WHAT YOU ARE ASKED TO DO ▸ All of the data should be output character for character, except the pictures.

Dataset items about geometric figures:
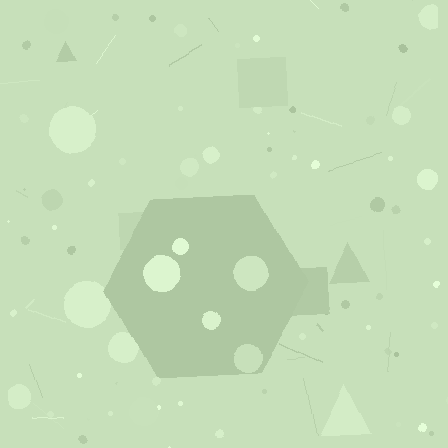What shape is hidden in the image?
A hexagon is hidden in the image.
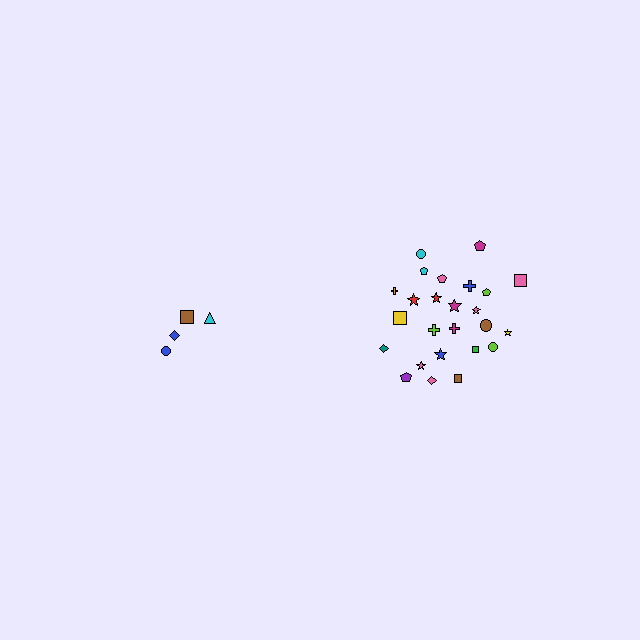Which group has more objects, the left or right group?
The right group.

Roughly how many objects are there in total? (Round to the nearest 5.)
Roughly 30 objects in total.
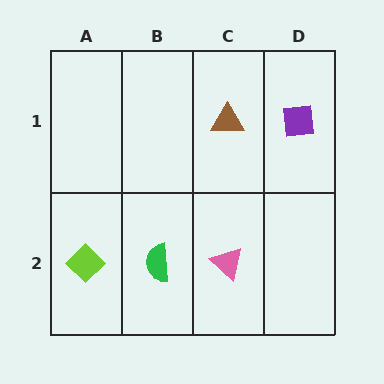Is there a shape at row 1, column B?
No, that cell is empty.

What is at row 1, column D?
A purple square.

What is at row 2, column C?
A pink triangle.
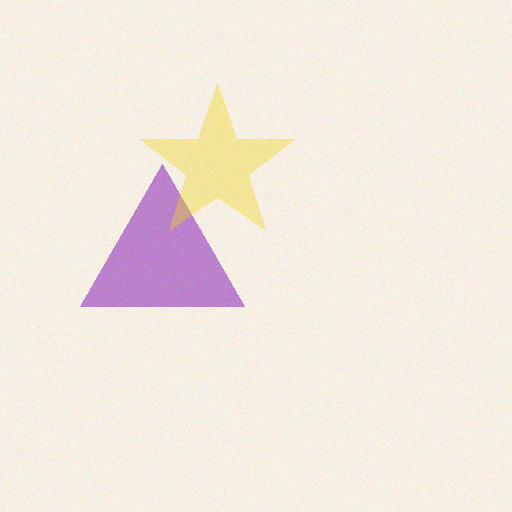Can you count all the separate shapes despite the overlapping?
Yes, there are 2 separate shapes.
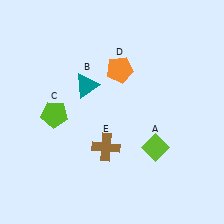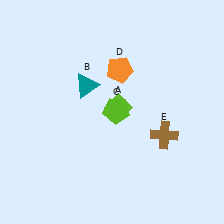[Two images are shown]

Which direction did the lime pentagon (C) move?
The lime pentagon (C) moved right.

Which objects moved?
The objects that moved are: the lime diamond (A), the lime pentagon (C), the brown cross (E).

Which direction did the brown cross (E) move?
The brown cross (E) moved right.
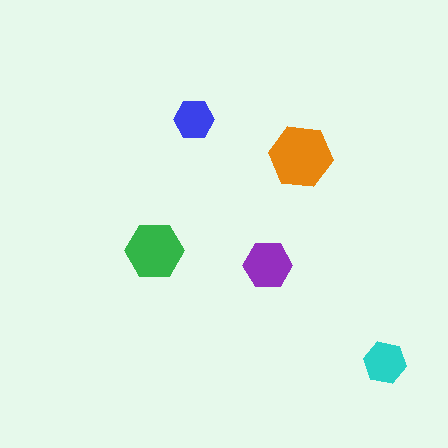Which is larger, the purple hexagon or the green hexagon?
The green one.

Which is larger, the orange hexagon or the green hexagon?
The orange one.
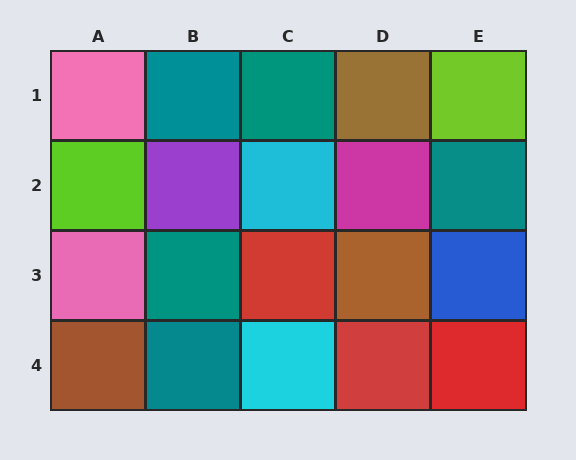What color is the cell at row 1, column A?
Pink.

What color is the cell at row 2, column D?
Magenta.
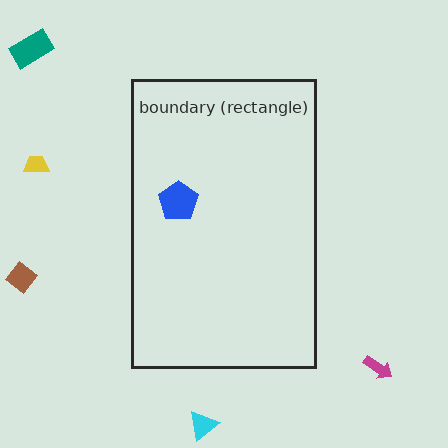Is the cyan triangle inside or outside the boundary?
Outside.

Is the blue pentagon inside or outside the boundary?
Inside.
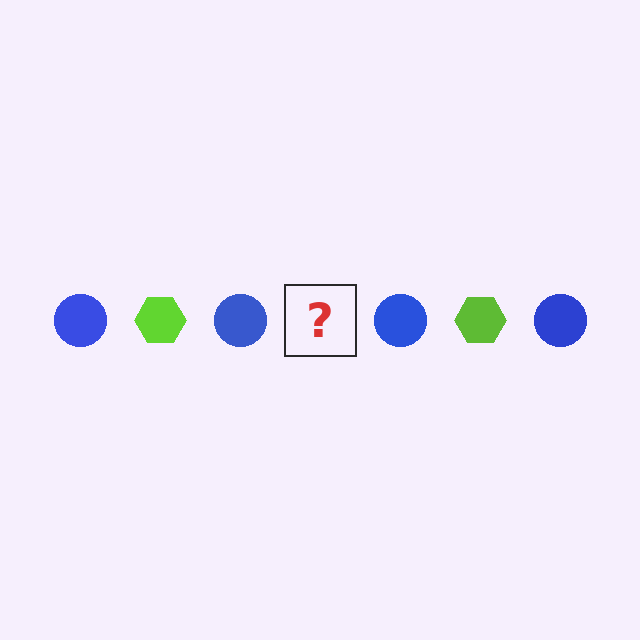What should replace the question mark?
The question mark should be replaced with a lime hexagon.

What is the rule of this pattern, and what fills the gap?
The rule is that the pattern alternates between blue circle and lime hexagon. The gap should be filled with a lime hexagon.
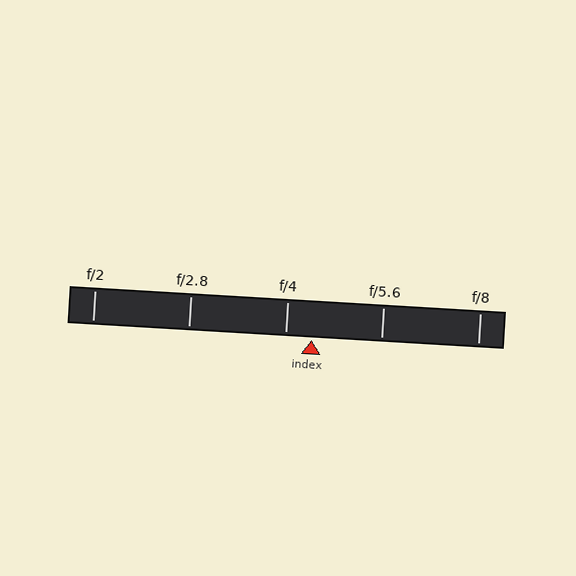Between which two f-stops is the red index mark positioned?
The index mark is between f/4 and f/5.6.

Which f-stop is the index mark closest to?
The index mark is closest to f/4.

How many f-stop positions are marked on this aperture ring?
There are 5 f-stop positions marked.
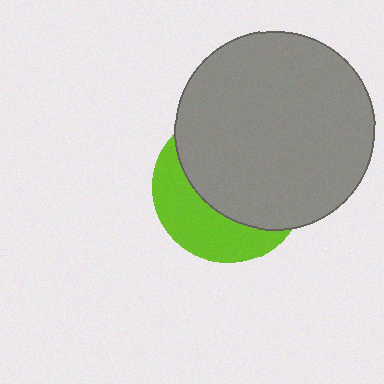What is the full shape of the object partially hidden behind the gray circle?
The partially hidden object is a lime circle.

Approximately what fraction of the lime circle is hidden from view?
Roughly 64% of the lime circle is hidden behind the gray circle.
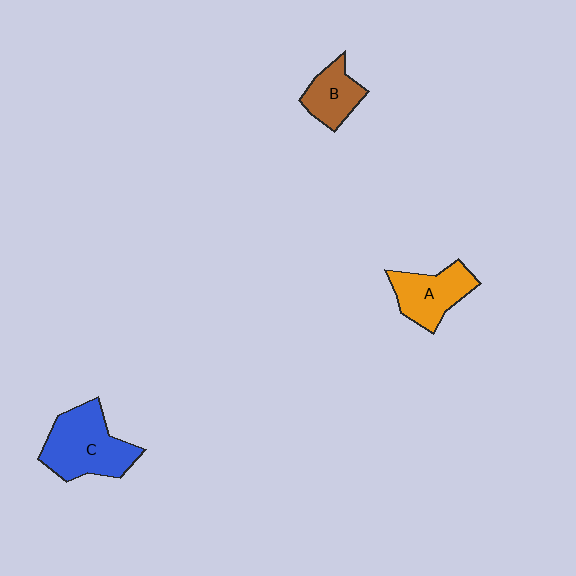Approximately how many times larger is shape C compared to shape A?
Approximately 1.4 times.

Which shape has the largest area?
Shape C (blue).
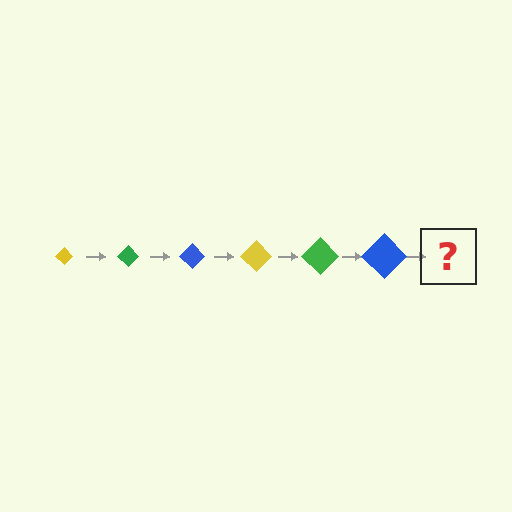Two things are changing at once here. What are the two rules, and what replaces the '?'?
The two rules are that the diamond grows larger each step and the color cycles through yellow, green, and blue. The '?' should be a yellow diamond, larger than the previous one.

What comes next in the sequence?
The next element should be a yellow diamond, larger than the previous one.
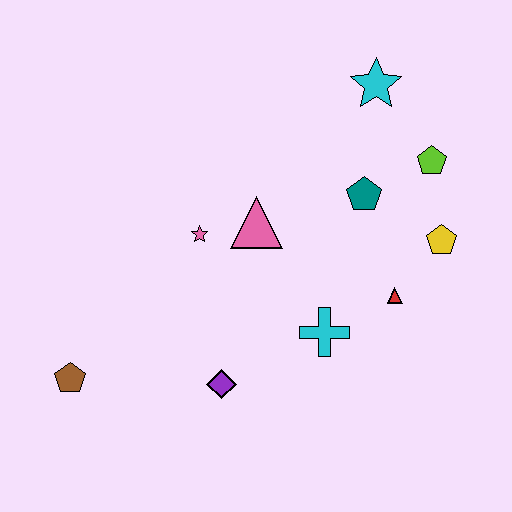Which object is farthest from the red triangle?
The brown pentagon is farthest from the red triangle.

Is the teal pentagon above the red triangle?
Yes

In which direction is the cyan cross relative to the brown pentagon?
The cyan cross is to the right of the brown pentagon.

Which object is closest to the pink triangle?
The pink star is closest to the pink triangle.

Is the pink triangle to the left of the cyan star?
Yes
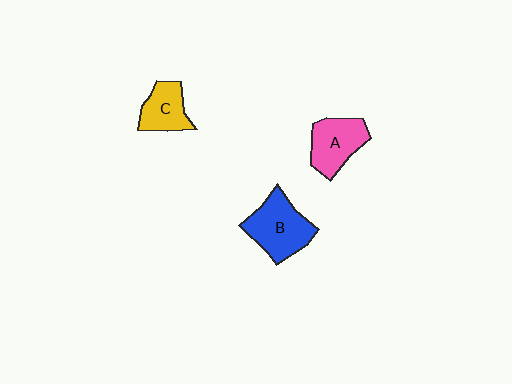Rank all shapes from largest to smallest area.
From largest to smallest: B (blue), A (pink), C (yellow).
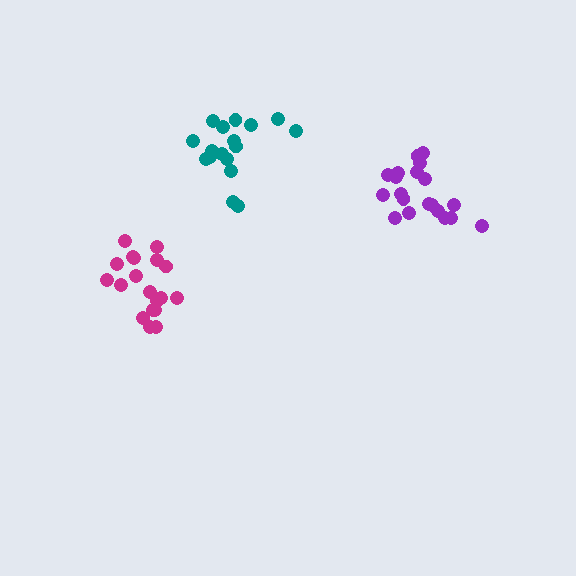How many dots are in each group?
Group 1: 17 dots, Group 2: 20 dots, Group 3: 20 dots (57 total).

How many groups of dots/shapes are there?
There are 3 groups.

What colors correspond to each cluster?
The clusters are colored: teal, magenta, purple.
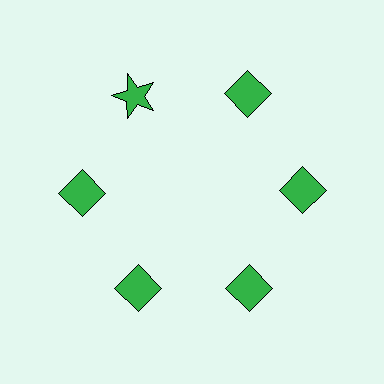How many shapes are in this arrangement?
There are 6 shapes arranged in a ring pattern.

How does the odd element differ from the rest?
It has a different shape: star instead of diamond.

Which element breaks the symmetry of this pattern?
The green star at roughly the 11 o'clock position breaks the symmetry. All other shapes are green diamonds.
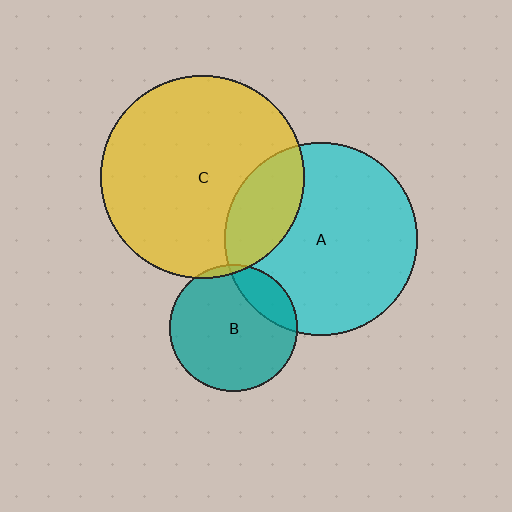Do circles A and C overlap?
Yes.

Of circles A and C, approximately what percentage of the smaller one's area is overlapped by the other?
Approximately 20%.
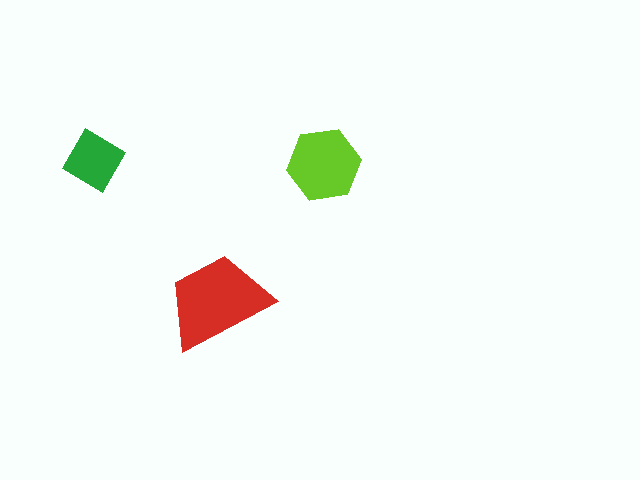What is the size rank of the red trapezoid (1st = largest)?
1st.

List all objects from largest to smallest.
The red trapezoid, the lime hexagon, the green diamond.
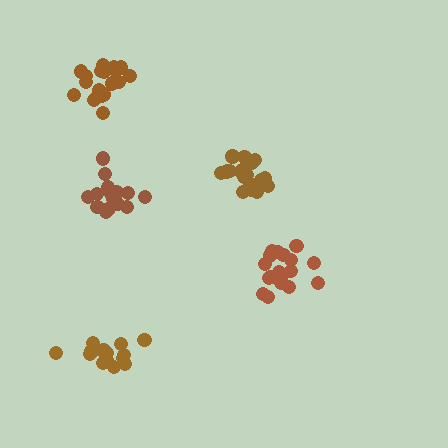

OUTPUT ▸
What shape is hidden in the image?
A hexagon is hidden in the image.
Which group has more objects, the left or right group?
The right group.

Roughly how many objects are there in total? (Round to the nearest 5.)
Roughly 30 objects in total.
Is there a shape at row 1, column B?
No, that cell is empty.

What is at row 1, column D?
A purple square.

What is at row 2, column C?
A pink triangle.
Can you count all the separate shapes despite the overlapping?
Yes, there are 2 separate shapes.
[Two images are shown]

Which direction did the lime pentagon (C) move?
The lime pentagon (C) moved right.

Which objects moved?
The objects that moved are: the lime diamond (A), the lime pentagon (C), the brown cross (E).

Which direction did the brown cross (E) move?
The brown cross (E) moved right.
Which is larger, the purple hexagon or the green hexagon?
The green one.

Which is larger, the orange hexagon or the green hexagon?
The orange one.
What color is the cell at row 1, column A?
Pink.

What color is the cell at row 2, column D?
Magenta.
Is the cyan triangle inside or outside the boundary?
Outside.

Is the blue pentagon inside or outside the boundary?
Inside.
What should replace the question mark?
The question mark should be replaced with a lime hexagon.

What is the rule of this pattern, and what fills the gap?
The rule is that the pattern alternates between blue circle and lime hexagon. The gap should be filled with a lime hexagon.
Between which two f-stops is the red index mark positioned?
The index mark is between f/4 and f/5.6.

Which f-stop is the index mark closest to?
The index mark is closest to f/4.

How many f-stop positions are marked on this aperture ring?
There are 5 f-stop positions marked.
What is the full shape of the object partially hidden behind the gray circle?
The partially hidden object is a lime circle.

Approximately what fraction of the lime circle is hidden from view?
Roughly 64% of the lime circle is hidden behind the gray circle.
Approximately how many times larger is shape C compared to shape A?
Approximately 1.4 times.

Which shape has the largest area?
Shape C (blue).
Two things are changing at once here. What are the two rules, and what replaces the '?'?
The two rules are that the diamond grows larger each step and the color cycles through yellow, green, and blue. The '?' should be a yellow diamond, larger than the previous one.

What comes next in the sequence?
The next element should be a yellow diamond, larger than the previous one.
Which object is farthest from the red triangle?
The brown pentagon is farthest from the red triangle.

Is the teal pentagon above the red triangle?
Yes

In which direction is the cyan cross relative to the brown pentagon?
The cyan cross is to the right of the brown pentagon.

Which object is closest to the pink triangle?
The pink star is closest to the pink triangle.

Is the pink triangle to the left of the cyan star?
Yes
Rank all shapes from largest to smallest area.
From largest to smallest: B (blue), A (pink), C (yellow).
How many dots are in each group?
Group 1: 17 dots, Group 2: 20 dots, Group 3: 20 dots (57 total).

How many groups of dots/shapes are there?
There are 3 groups.

What colors correspond to each cluster?
The clusters are colored: teal, magenta, purple.
How many shapes are in this arrangement?
There are 6 shapes arranged in a ring pattern.

How does the odd element differ from the rest?
It has a different shape: star instead of diamond.

Which element breaks the symmetry of this pattern?
The green star at roughly the 11 o'clock position breaks the symmetry. All other shapes are green diamonds.
Do circles A and C overlap?
Yes.

Of circles A and C, approximately what percentage of the smaller one's area is overlapped by the other?
Approximately 20%.
What is the size rank of the red trapezoid (1st = largest)?
1st.

List all objects from largest to smallest.
The red trapezoid, the lime hexagon, the green diamond.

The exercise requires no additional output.